● WRITTEN REQUEST
Exactly as they appear, output all of the records. Skip any images.

● ITEMS
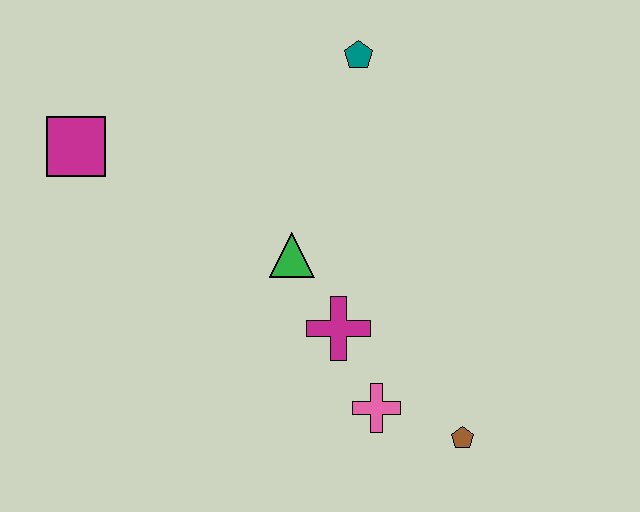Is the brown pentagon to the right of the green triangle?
Yes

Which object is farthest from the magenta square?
The brown pentagon is farthest from the magenta square.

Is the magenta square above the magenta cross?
Yes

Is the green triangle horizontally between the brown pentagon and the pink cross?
No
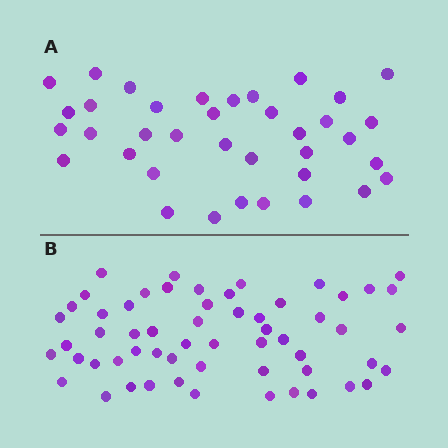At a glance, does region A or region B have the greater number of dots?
Region B (the bottom region) has more dots.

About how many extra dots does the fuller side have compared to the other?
Region B has approximately 20 more dots than region A.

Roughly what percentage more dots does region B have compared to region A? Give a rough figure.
About 55% more.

● RESPONSE BELOW
Is the brown pentagon to the right of the green triangle?
Yes

Which object is farthest from the magenta square?
The brown pentagon is farthest from the magenta square.

Is the magenta square above the magenta cross?
Yes

Is the green triangle horizontally between the brown pentagon and the pink cross?
No
At a glance, does region A or region B have the greater number of dots?
Region B (the bottom region) has more dots.

About how many extra dots does the fuller side have compared to the other?
Region B has approximately 20 more dots than region A.

Roughly what percentage more dots does region B have compared to region A? Give a rough figure.
About 55% more.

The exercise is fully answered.